### Records
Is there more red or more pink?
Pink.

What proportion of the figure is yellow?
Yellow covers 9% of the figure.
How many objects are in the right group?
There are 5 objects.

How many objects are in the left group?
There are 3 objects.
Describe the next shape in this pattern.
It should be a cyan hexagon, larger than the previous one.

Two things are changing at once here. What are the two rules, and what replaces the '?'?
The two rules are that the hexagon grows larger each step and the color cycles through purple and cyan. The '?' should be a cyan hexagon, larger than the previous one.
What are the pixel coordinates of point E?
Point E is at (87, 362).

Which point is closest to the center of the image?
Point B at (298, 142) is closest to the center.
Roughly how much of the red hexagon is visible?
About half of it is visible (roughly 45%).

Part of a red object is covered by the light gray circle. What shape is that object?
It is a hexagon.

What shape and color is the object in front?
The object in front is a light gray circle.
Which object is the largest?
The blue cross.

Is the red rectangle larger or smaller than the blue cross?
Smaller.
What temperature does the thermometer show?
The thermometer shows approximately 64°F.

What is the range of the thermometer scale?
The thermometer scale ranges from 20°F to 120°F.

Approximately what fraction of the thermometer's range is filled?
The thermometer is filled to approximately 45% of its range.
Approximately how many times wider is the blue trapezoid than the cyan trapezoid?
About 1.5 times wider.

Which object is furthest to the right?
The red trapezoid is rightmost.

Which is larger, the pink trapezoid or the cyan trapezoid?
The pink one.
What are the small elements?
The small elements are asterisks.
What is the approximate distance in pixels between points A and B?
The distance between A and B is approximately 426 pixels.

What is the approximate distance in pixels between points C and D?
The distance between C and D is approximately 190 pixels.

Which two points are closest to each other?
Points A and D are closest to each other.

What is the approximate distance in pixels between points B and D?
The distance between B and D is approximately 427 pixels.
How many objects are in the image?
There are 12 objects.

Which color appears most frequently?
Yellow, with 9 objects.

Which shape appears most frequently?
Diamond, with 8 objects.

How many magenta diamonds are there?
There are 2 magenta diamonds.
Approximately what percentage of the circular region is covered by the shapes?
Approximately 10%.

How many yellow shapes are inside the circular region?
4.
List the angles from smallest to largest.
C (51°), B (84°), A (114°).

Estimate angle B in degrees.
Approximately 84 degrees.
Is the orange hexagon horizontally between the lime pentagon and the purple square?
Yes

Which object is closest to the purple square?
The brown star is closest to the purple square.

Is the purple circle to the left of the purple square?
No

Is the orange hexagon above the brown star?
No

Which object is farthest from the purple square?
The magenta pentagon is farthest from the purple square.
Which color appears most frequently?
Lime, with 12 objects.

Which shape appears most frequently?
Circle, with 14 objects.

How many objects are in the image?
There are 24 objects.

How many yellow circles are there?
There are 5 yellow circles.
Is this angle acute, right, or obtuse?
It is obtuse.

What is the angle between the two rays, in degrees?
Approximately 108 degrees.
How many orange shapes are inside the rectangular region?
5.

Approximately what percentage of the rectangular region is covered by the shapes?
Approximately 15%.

### Written instruction
Extract every entry in the listing word for word.

### Correct answer
Is there more red or more pink?
Pink.

What proportion of the figure is yellow?
Yellow covers 9% of the figure.
How many objects are in the right group?
There are 5 objects.

How many objects are in the left group?
There are 3 objects.
Describe the next shape in this pattern.
It should be a cyan hexagon, larger than the previous one.

Two things are changing at once here. What are the two rules, and what replaces the '?'?
The two rules are that the hexagon grows larger each step and the color cycles through purple and cyan. The '?' should be a cyan hexagon, larger than the previous one.
What are the pixel coordinates of point E?
Point E is at (87, 362).

Which point is closest to the center of the image?
Point B at (298, 142) is closest to the center.
Roughly how much of the red hexagon is visible?
About half of it is visible (roughly 45%).

Part of a red object is covered by the light gray circle. What shape is that object?
It is a hexagon.

What shape and color is the object in front?
The object in front is a light gray circle.
Which object is the largest?
The blue cross.

Is the red rectangle larger or smaller than the blue cross?
Smaller.
What temperature does the thermometer show?
The thermometer shows approximately 64°F.

What is the range of the thermometer scale?
The thermometer scale ranges from 20°F to 120°F.

Approximately what fraction of the thermometer's range is filled?
The thermometer is filled to approximately 45% of its range.
Approximately how many times wider is the blue trapezoid than the cyan trapezoid?
About 1.5 times wider.

Which object is furthest to the right?
The red trapezoid is rightmost.

Which is larger, the pink trapezoid or the cyan trapezoid?
The pink one.
What are the small elements?
The small elements are asterisks.
What is the approximate distance in pixels between points A and B?
The distance between A and B is approximately 426 pixels.

What is the approximate distance in pixels between points C and D?
The distance between C and D is approximately 190 pixels.

Which two points are closest to each other?
Points A and D are closest to each other.

What is the approximate distance in pixels between points B and D?
The distance between B and D is approximately 427 pixels.
How many objects are in the image?
There are 12 objects.

Which color appears most frequently?
Yellow, with 9 objects.

Which shape appears most frequently?
Diamond, with 8 objects.

How many magenta diamonds are there?
There are 2 magenta diamonds.
Approximately what percentage of the circular region is covered by the shapes?
Approximately 10%.

How many yellow shapes are inside the circular region?
4.
List the angles from smallest to largest.
C (51°), B (84°), A (114°).

Estimate angle B in degrees.
Approximately 84 degrees.
Is the orange hexagon horizontally between the lime pentagon and the purple square?
Yes

Which object is closest to the purple square?
The brown star is closest to the purple square.

Is the purple circle to the left of the purple square?
No

Is the orange hexagon above the brown star?
No

Which object is farthest from the purple square?
The magenta pentagon is farthest from the purple square.
Which color appears most frequently?
Lime, with 12 objects.

Which shape appears most frequently?
Circle, with 14 objects.

How many objects are in the image?
There are 24 objects.

How many yellow circles are there?
There are 5 yellow circles.
Is this angle acute, right, or obtuse?
It is obtuse.

What is the angle between the two rays, in degrees?
Approximately 108 degrees.
How many orange shapes are inside the rectangular region?
5.

Approximately what percentage of the rectangular region is covered by the shapes?
Approximately 15%.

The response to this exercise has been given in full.